Below are some entries. Transcribe the lines from the one holding "How many teal" to the one holding "How many hexagons", inclusive, but not the pictures among them.

> _GIVEN DATA_
[start]

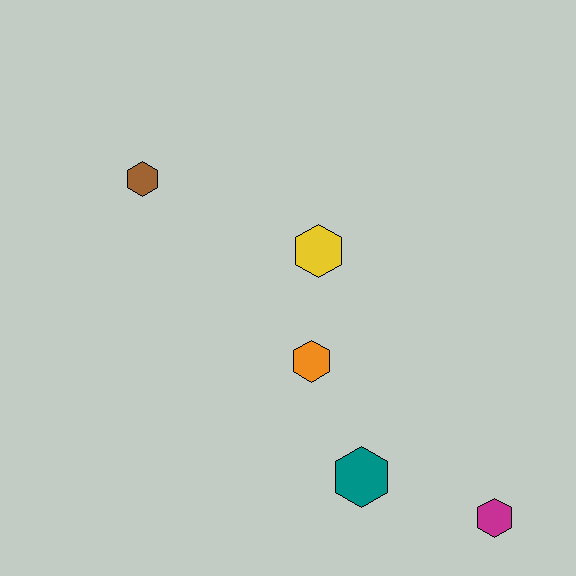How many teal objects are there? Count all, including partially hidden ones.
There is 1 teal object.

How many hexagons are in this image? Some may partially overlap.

[end]
[start]

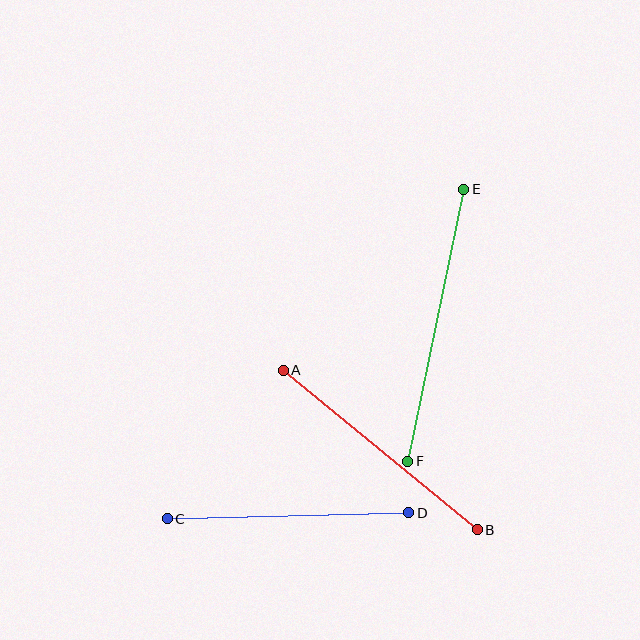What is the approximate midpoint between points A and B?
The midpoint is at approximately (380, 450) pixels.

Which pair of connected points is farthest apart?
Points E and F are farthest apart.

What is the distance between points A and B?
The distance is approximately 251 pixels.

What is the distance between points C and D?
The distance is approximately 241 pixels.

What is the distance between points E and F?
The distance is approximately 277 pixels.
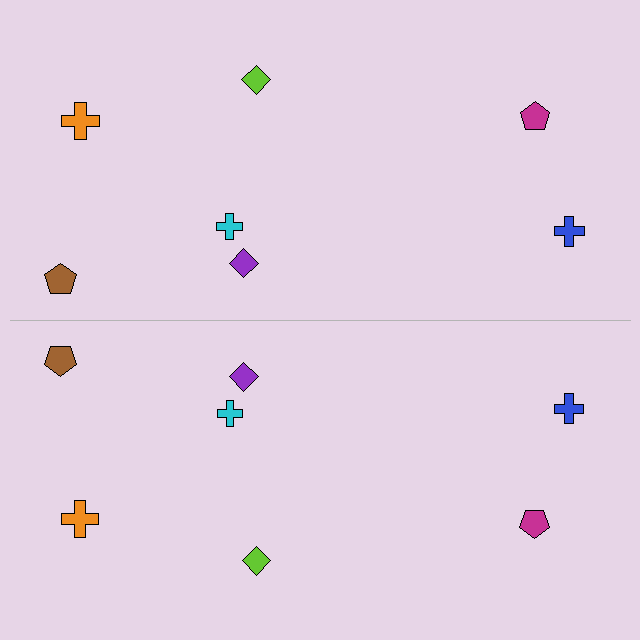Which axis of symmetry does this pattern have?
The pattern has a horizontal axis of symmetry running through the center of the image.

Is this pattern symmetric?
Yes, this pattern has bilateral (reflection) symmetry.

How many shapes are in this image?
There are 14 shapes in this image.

[end]
[start]

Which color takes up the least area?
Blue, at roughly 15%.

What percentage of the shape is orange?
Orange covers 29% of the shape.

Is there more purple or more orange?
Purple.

[end]

> _WRITTEN RESPONSE_
How many teal objects are there? Count all, including partially hidden ones.
There is 1 teal object.

How many hexagons are in this image? Some may partially overlap.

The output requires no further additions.